(Records from a geometry dataset)

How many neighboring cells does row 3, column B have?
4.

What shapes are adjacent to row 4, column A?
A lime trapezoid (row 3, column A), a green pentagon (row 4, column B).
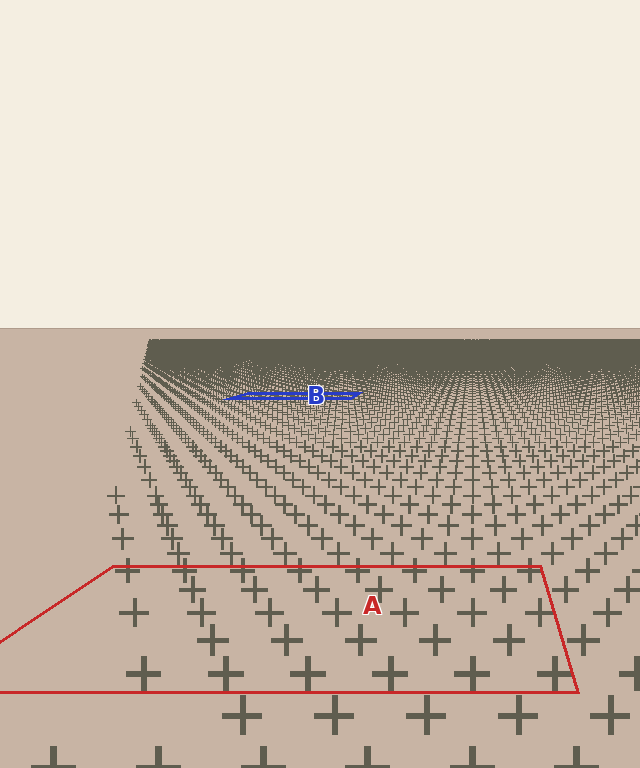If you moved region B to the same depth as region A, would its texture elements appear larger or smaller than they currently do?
They would appear larger. At a closer depth, the same texture elements are projected at a bigger on-screen size.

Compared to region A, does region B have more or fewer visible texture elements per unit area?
Region B has more texture elements per unit area — they are packed more densely because it is farther away.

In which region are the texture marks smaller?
The texture marks are smaller in region B, because it is farther away.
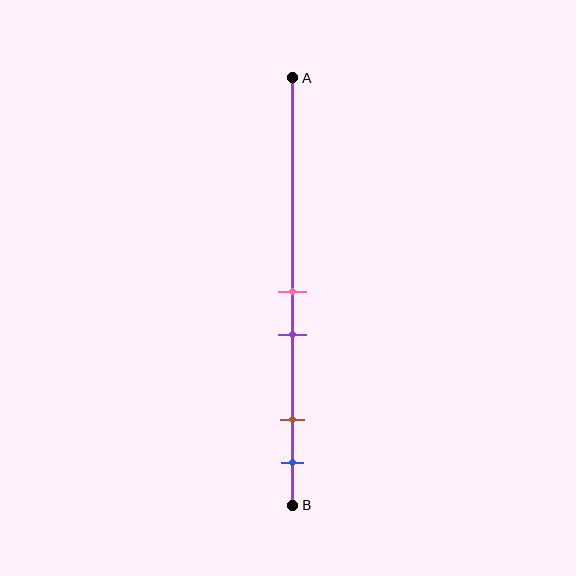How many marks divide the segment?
There are 4 marks dividing the segment.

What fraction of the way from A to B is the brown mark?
The brown mark is approximately 80% (0.8) of the way from A to B.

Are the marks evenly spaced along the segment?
No, the marks are not evenly spaced.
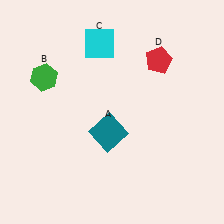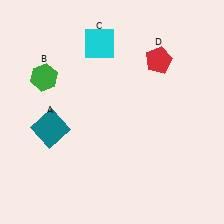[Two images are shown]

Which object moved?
The teal diamond (A) moved left.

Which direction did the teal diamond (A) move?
The teal diamond (A) moved left.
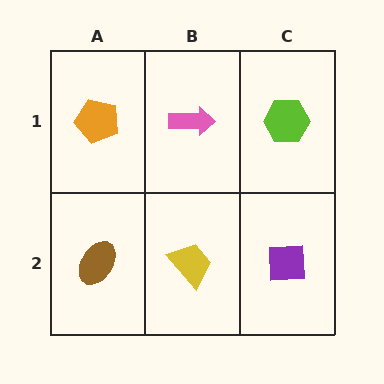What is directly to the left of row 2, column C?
A yellow trapezoid.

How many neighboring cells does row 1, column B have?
3.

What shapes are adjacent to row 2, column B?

▸ **Required action**
Give again exactly the lines from the one holding "Compared to region" to the final line of the records, both ends included, and nothing more. Pictures do not belong in the copy.

▸ **Answer section**
Compared to region A, does region B have more or fewer visible texture elements per unit area?
Region B has more texture elements per unit area — they are packed more densely because it is farther away.

In which region are the texture marks smaller?
The texture marks are smaller in region B, because it is farther away.
How many marks divide the segment?
There are 4 marks dividing the segment.

What fraction of the way from A to B is the brown mark?
The brown mark is approximately 80% (0.8) of the way from A to B.

Are the marks evenly spaced along the segment?
No, the marks are not evenly spaced.
[Two images are shown]

Which object moved?
The teal diamond (A) moved left.

Which direction did the teal diamond (A) move?
The teal diamond (A) moved left.
What is directly to the left of row 2, column C?
A yellow trapezoid.

How many neighboring cells does row 1, column B have?
3.

What shapes are adjacent to row 2, column B?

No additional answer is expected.